Output every entry exactly as written, skipping any pictures.

----

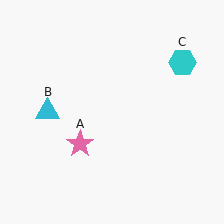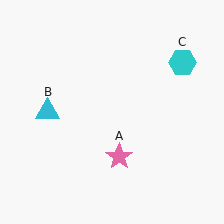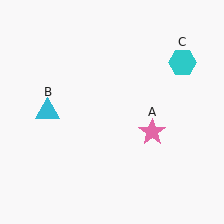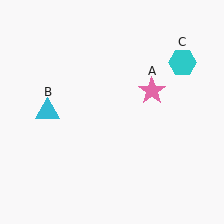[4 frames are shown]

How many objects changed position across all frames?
1 object changed position: pink star (object A).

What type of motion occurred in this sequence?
The pink star (object A) rotated counterclockwise around the center of the scene.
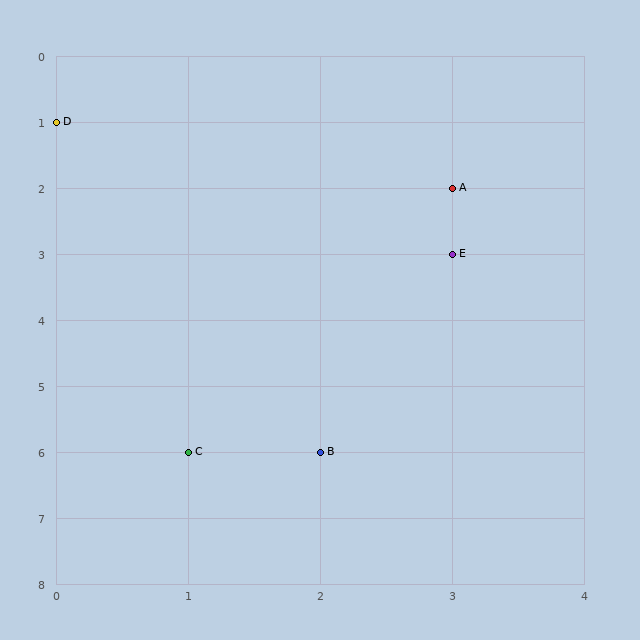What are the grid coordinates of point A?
Point A is at grid coordinates (3, 2).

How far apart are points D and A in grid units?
Points D and A are 3 columns and 1 row apart (about 3.2 grid units diagonally).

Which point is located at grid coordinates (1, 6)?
Point C is at (1, 6).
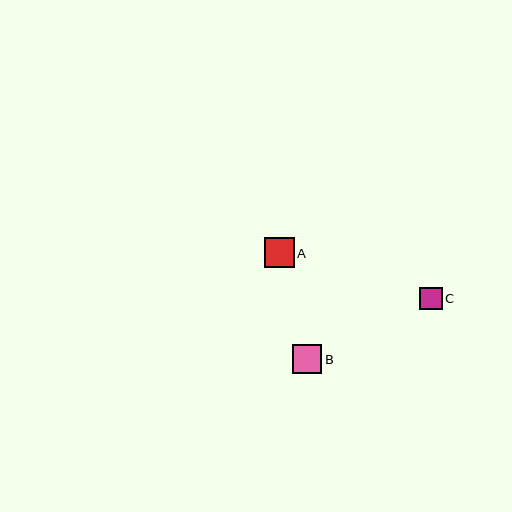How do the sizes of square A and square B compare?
Square A and square B are approximately the same size.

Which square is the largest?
Square A is the largest with a size of approximately 30 pixels.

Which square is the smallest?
Square C is the smallest with a size of approximately 22 pixels.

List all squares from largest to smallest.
From largest to smallest: A, B, C.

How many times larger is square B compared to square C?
Square B is approximately 1.3 times the size of square C.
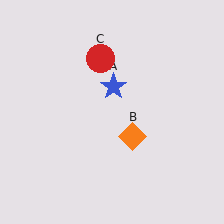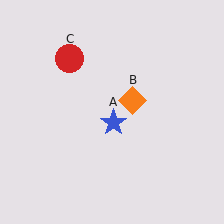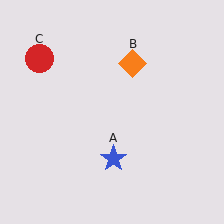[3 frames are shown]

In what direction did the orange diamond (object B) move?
The orange diamond (object B) moved up.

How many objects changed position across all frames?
3 objects changed position: blue star (object A), orange diamond (object B), red circle (object C).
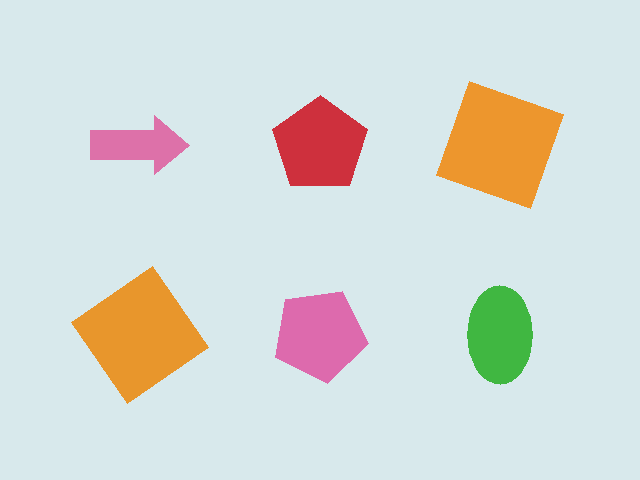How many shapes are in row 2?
3 shapes.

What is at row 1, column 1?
A pink arrow.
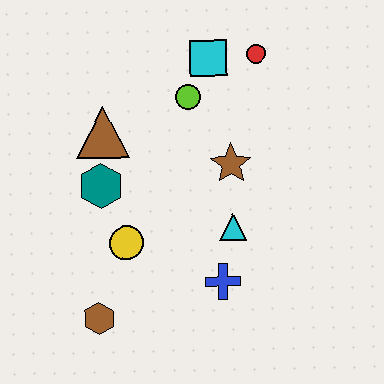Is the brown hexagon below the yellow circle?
Yes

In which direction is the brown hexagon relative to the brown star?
The brown hexagon is below the brown star.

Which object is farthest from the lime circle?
The brown hexagon is farthest from the lime circle.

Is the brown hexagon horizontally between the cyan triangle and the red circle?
No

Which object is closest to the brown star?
The cyan triangle is closest to the brown star.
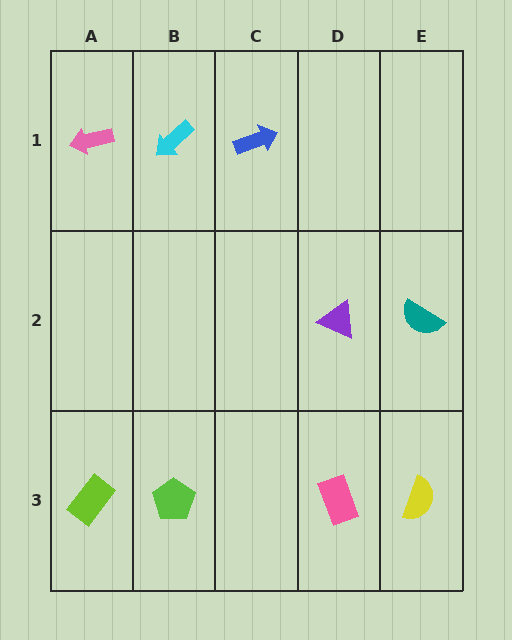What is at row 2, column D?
A purple triangle.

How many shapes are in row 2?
2 shapes.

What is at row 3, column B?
A lime pentagon.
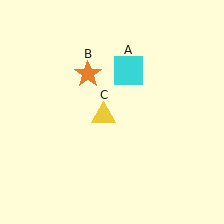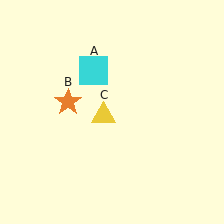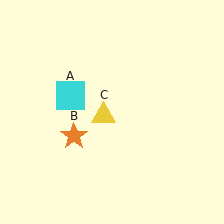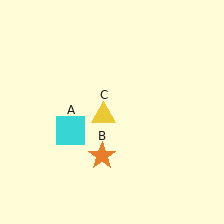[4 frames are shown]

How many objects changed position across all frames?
2 objects changed position: cyan square (object A), orange star (object B).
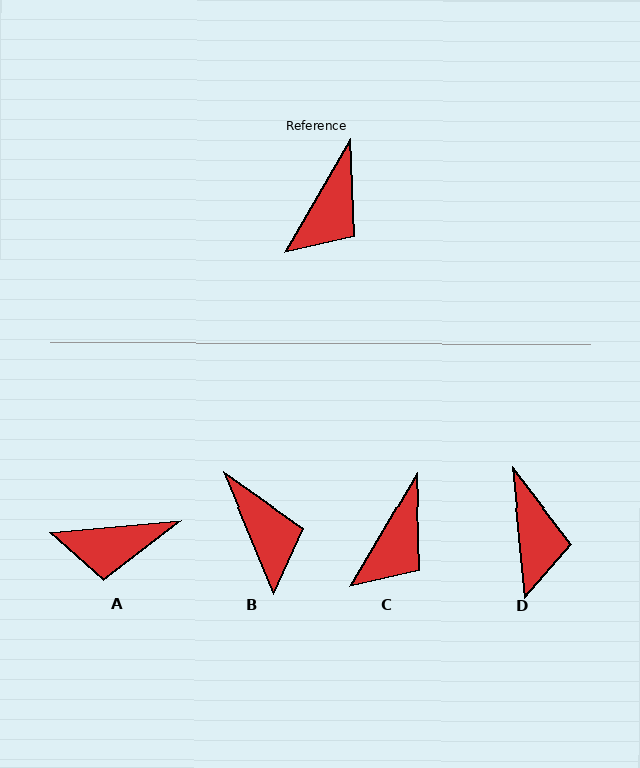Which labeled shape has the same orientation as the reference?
C.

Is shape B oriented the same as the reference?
No, it is off by about 53 degrees.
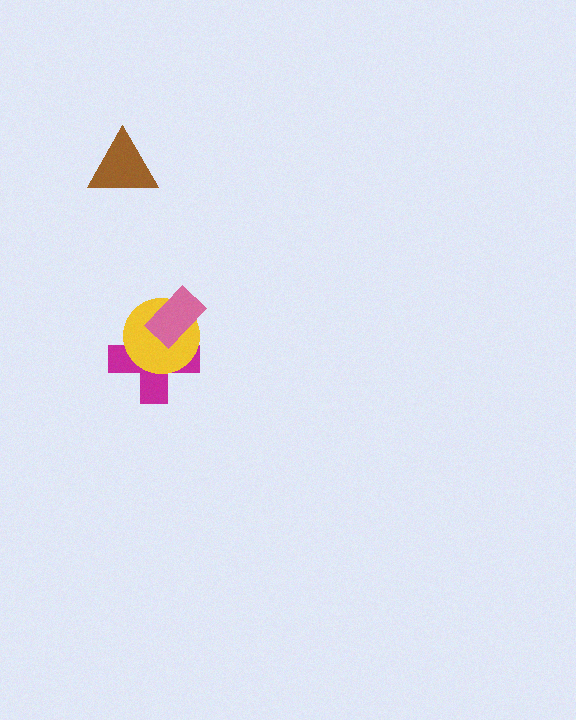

----

> Exercise result:
[4 frames are shown]

How many objects changed position across all frames?
1 object changed position: pink star (object A).

What type of motion occurred in this sequence?
The pink star (object A) rotated counterclockwise around the center of the scene.
What are the grid coordinates of point A?
Point A is at grid coordinates (3, 2).

How far apart are points D and A in grid units?
Points D and A are 3 columns and 1 row apart (about 3.2 grid units diagonally).

Which point is located at grid coordinates (1, 6)?
Point C is at (1, 6).
How do the sizes of square A and square B compare?
Square A and square B are approximately the same size.

Which square is the largest?
Square A is the largest with a size of approximately 30 pixels.

Which square is the smallest?
Square C is the smallest with a size of approximately 22 pixels.

List all squares from largest to smallest.
From largest to smallest: A, B, C.

How many times larger is square B compared to square C?
Square B is approximately 1.3 times the size of square C.
[3 frames are shown]

In what direction did the orange diamond (object B) move?
The orange diamond (object B) moved up.

How many objects changed position across all frames?
3 objects changed position: blue star (object A), orange diamond (object B), red circle (object C).
How many shapes are in row 2?
3 shapes.

What is at row 1, column 1?
A pink arrow.
Is the brown hexagon below the yellow circle?
Yes

In which direction is the brown hexagon relative to the brown star?
The brown hexagon is below the brown star.

Which object is farthest from the lime circle?
The brown hexagon is farthest from the lime circle.

Is the brown hexagon horizontally between the cyan triangle and the red circle?
No

Which object is closest to the brown star?
The cyan triangle is closest to the brown star.
What is at row 2, column D?
A purple triangle.

How many shapes are in row 2?
2 shapes.

What is at row 3, column B?
A lime pentagon.
[4 frames are shown]

How many objects changed position across all frames?
2 objects changed position: cyan square (object A), orange star (object B).
Which labeled shape has the same orientation as the reference?
C.

Is shape B oriented the same as the reference?
No, it is off by about 53 degrees.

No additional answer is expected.